▶ _Exercise_: Reproduce the entries word for word, and omit any picture you find in them.

+++ Entries provided

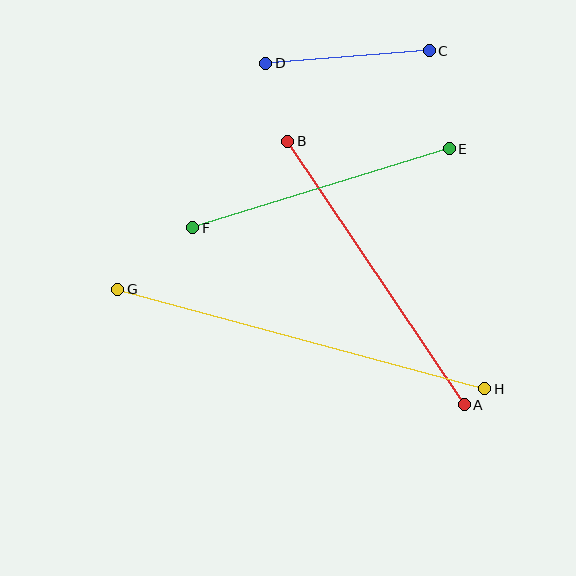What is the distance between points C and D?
The distance is approximately 164 pixels.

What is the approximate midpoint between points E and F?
The midpoint is at approximately (321, 188) pixels.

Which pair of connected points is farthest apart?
Points G and H are farthest apart.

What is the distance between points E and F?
The distance is approximately 269 pixels.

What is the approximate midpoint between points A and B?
The midpoint is at approximately (376, 273) pixels.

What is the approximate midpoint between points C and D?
The midpoint is at approximately (347, 57) pixels.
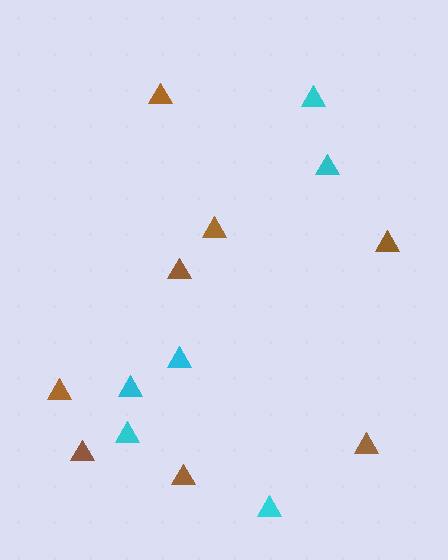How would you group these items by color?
There are 2 groups: one group of cyan triangles (6) and one group of brown triangles (8).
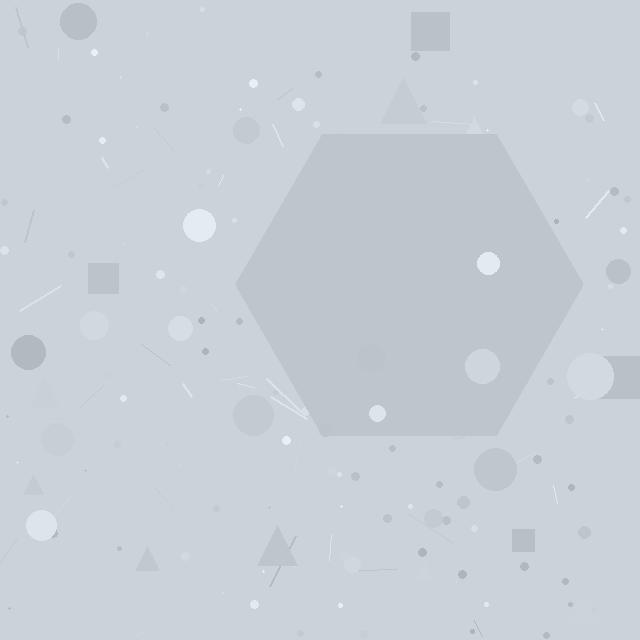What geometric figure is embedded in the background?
A hexagon is embedded in the background.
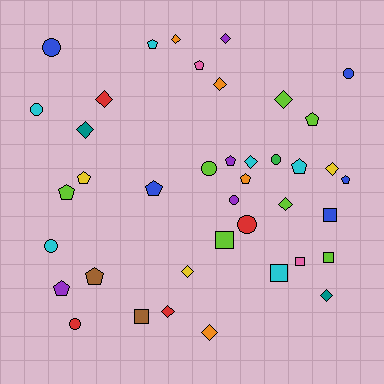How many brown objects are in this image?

++++++

▶ _Answer to this exercise_:
What is the distance between points C and D?
The distance is approximately 164 pixels.

What is the approximate midpoint between points E and F?
The midpoint is at approximately (321, 188) pixels.

Which pair of connected points is farthest apart?
Points G and H are farthest apart.

What is the distance between points E and F?
The distance is approximately 269 pixels.

What is the approximate midpoint between points A and B?
The midpoint is at approximately (376, 273) pixels.

What is the approximate midpoint between points C and D?
The midpoint is at approximately (347, 57) pixels.
How would you group these items by color?
There are 2 groups: one group of cyan triangles (6) and one group of brown triangles (8).
What geometric figure is embedded in the background?
A hexagon is embedded in the background.
How many brown objects are in this image?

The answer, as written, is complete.